-- Work to be completed --
Do not include the pictures; repeat the rest of the data exactly.

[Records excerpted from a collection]
— Start —

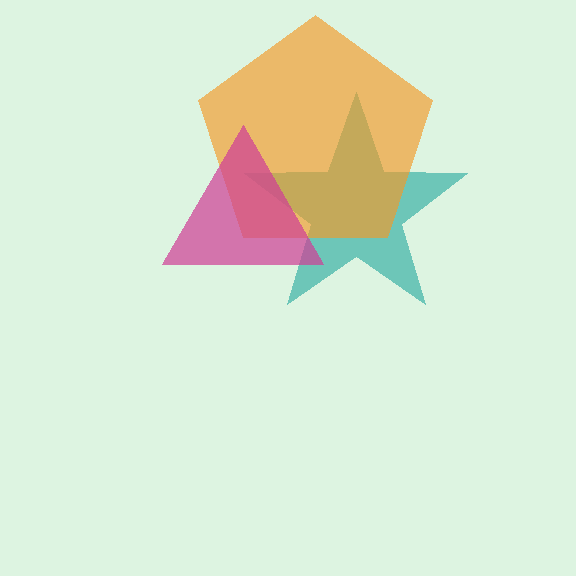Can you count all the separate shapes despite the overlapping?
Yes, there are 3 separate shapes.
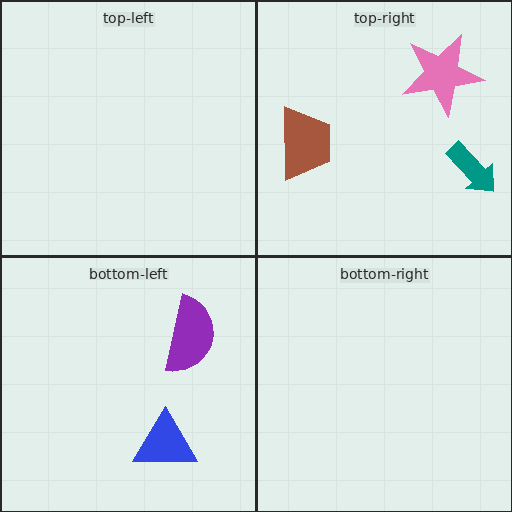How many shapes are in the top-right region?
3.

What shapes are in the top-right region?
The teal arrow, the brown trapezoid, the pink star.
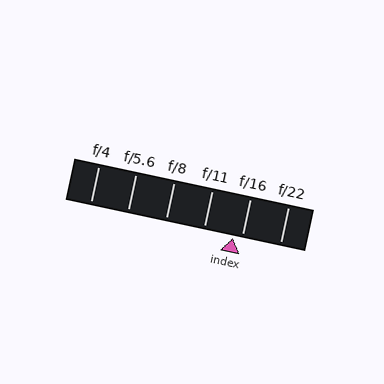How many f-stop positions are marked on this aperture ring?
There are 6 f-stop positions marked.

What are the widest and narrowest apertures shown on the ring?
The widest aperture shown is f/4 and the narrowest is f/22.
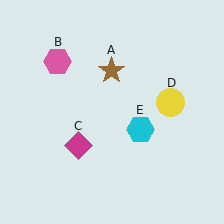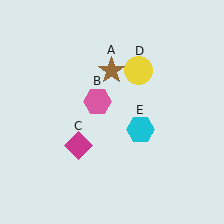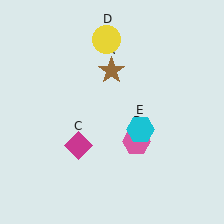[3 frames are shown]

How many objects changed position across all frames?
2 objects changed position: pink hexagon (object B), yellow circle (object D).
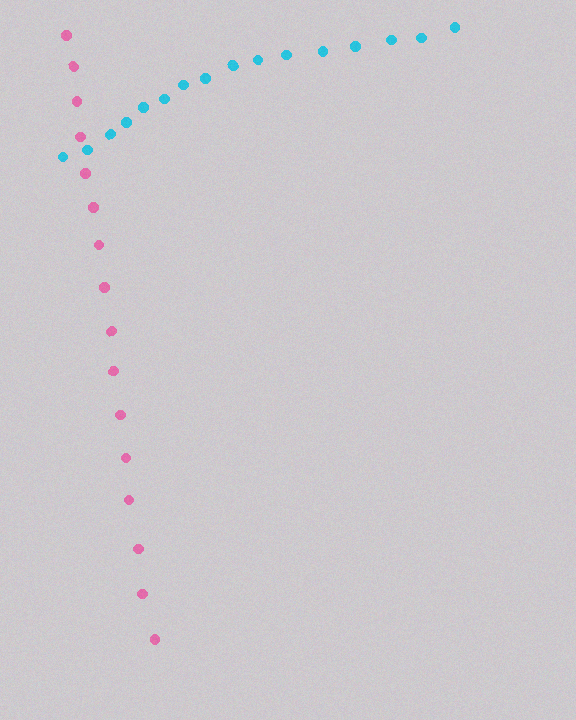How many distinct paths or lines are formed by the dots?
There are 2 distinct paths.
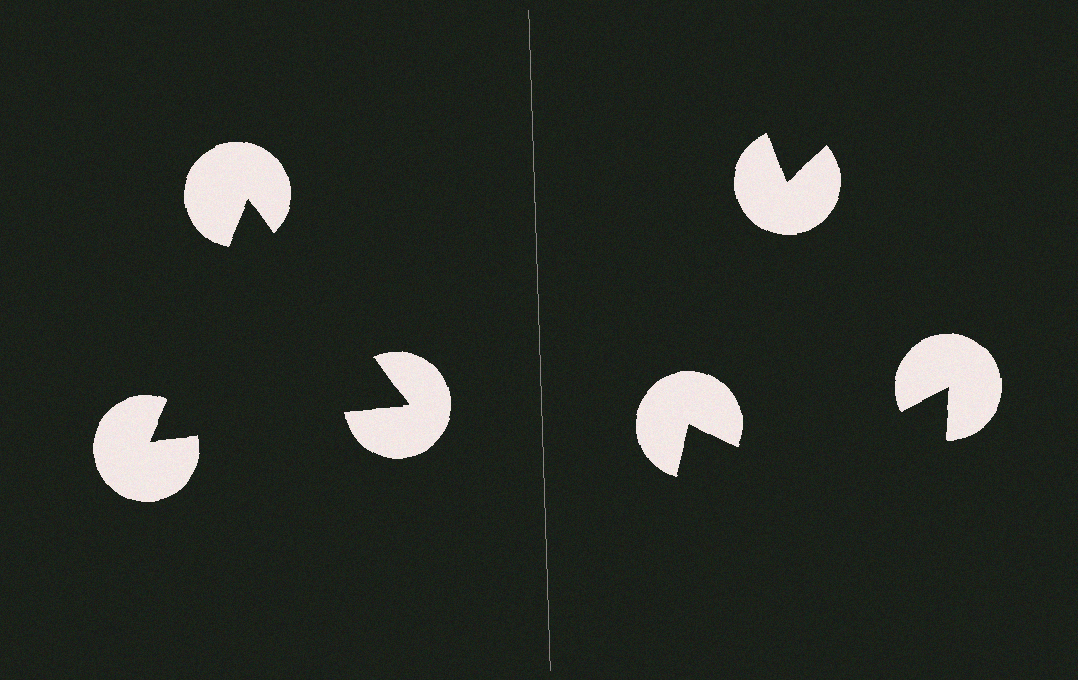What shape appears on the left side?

— End —

-- Answer in full --
Can you count all the separate shapes despite the overlapping?
Yes, there are 3 separate shapes.
How many shapes are in the top-right region?
3.

What shapes are in the top-right region?
The teal arrow, the brown trapezoid, the pink star.
How many f-stop positions are marked on this aperture ring?
There are 6 f-stop positions marked.

What are the widest and narrowest apertures shown on the ring?
The widest aperture shown is f/4 and the narrowest is f/22.
[3 frames are shown]

How many objects changed position across all frames?
2 objects changed position: pink hexagon (object B), yellow circle (object D).
How many distinct paths or lines are formed by the dots?
There are 2 distinct paths.
What shape appears on the left side?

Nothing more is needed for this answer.